#### Given exercise
Only one portion of the data is to be written out: from the line bearing "Is the blue" through the line bearing "[5 frames are shown]". Write it exactly as it appears.

(Geometric figure dataset entries)
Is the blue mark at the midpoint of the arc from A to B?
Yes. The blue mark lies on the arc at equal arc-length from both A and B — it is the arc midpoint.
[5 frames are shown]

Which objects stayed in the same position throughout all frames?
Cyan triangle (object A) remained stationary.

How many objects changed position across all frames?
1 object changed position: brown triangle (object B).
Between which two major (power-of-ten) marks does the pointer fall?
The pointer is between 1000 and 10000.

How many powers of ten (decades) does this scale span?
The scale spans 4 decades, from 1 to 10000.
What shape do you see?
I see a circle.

--

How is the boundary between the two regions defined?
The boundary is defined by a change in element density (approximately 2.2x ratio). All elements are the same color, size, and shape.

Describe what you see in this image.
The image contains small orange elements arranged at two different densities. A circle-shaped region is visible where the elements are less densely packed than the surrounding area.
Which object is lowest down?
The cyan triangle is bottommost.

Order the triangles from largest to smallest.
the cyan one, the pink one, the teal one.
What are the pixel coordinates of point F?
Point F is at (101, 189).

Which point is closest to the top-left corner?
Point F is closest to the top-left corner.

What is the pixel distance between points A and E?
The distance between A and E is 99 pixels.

#### Correct answer
Is the blue mark at the midpoint of the arc from A to B?
Yes. The blue mark lies on the arc at equal arc-length from both A and B — it is the arc midpoint.
[5 frames are shown]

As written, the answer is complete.